> Listed entries:
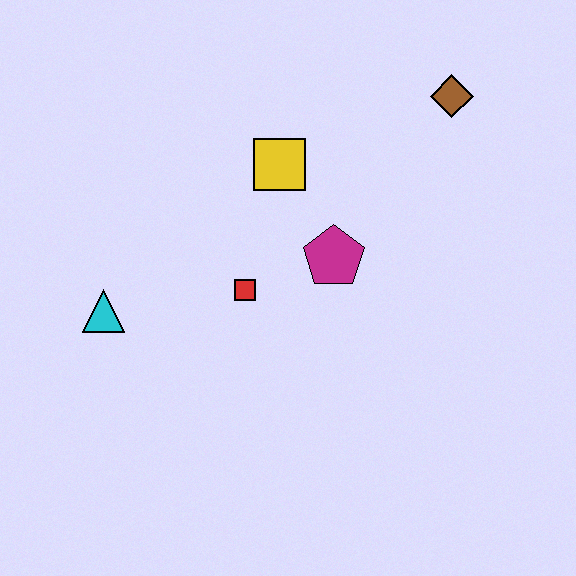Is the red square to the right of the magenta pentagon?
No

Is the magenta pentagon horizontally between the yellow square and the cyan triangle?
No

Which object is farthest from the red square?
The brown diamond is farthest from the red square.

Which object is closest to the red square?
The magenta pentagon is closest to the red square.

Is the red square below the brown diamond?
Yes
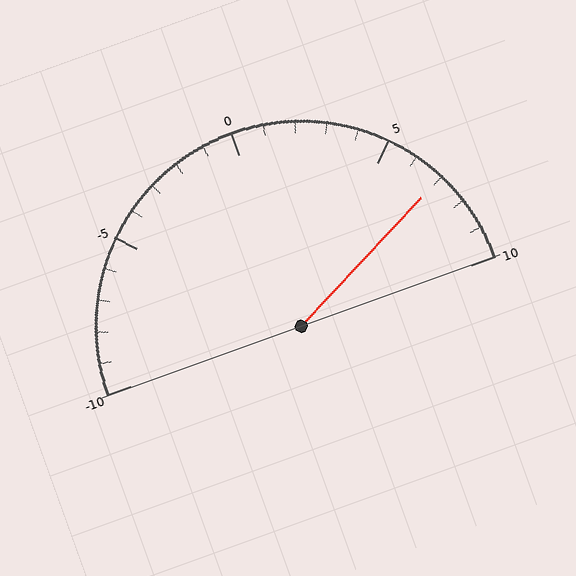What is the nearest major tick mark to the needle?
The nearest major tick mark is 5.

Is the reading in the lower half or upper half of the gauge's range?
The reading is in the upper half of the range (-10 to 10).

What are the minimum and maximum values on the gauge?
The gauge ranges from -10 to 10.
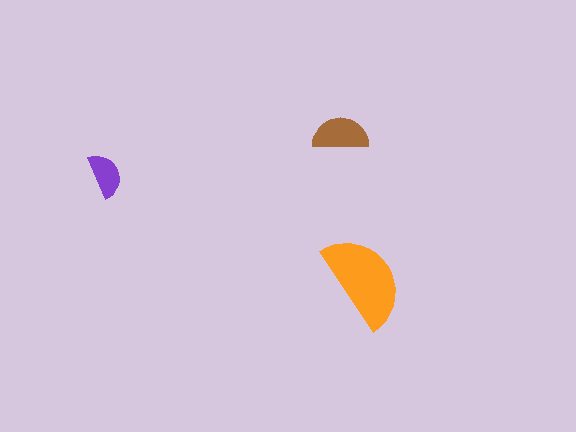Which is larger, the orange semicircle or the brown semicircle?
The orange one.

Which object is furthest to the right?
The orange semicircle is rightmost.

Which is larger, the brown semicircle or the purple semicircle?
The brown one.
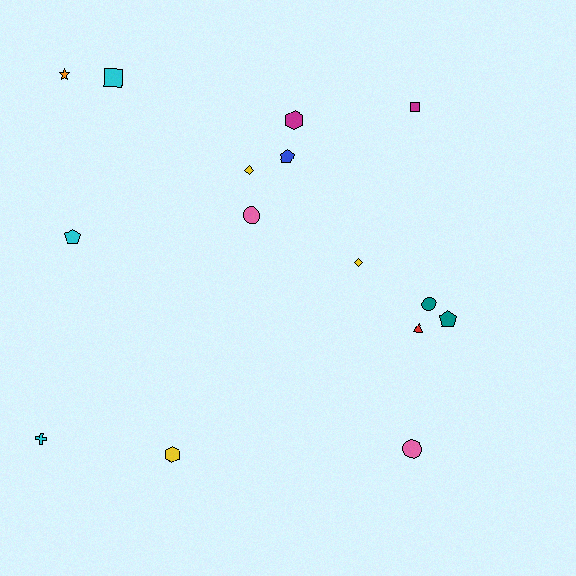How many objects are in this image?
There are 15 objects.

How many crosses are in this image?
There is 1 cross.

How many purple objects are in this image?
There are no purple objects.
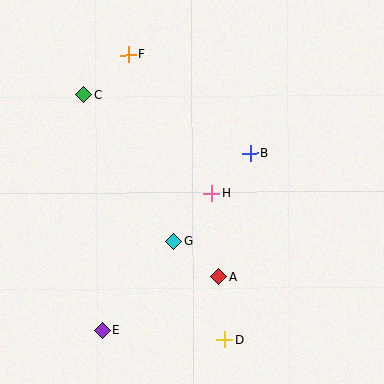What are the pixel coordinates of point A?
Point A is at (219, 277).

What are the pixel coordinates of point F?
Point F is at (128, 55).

> Exercise requirements:
Copy out all of the material exactly as written, without its pictures.

> Answer for the task:
Is the red square to the right of the magenta pentagon?
No

Is the magenta pentagon horizontally between the yellow square and the cyan triangle?
No

Which object is farthest from the red square?
The brown diamond is farthest from the red square.

Which object is closest to the red square?
The magenta pentagon is closest to the red square.

Is the red square below the brown diamond?
Yes
What is the nearest major tick mark to the needle?
The nearest major tick mark is 5.

Is the reading in the lower half or upper half of the gauge's range?
The reading is in the upper half of the range (-10 to 10).

What are the minimum and maximum values on the gauge?
The gauge ranges from -10 to 10.
Which is larger, the orange semicircle or the brown semicircle?
The orange one.

Which object is furthest to the right?
The orange semicircle is rightmost.

Which is larger, the brown semicircle or the purple semicircle?
The brown one.
How many objects are in this image?
There are 15 objects.

How many crosses are in this image?
There is 1 cross.

How many purple objects are in this image?
There are no purple objects.
What are the pixel coordinates of point A?
Point A is at (219, 277).

What are the pixel coordinates of point F?
Point F is at (128, 55).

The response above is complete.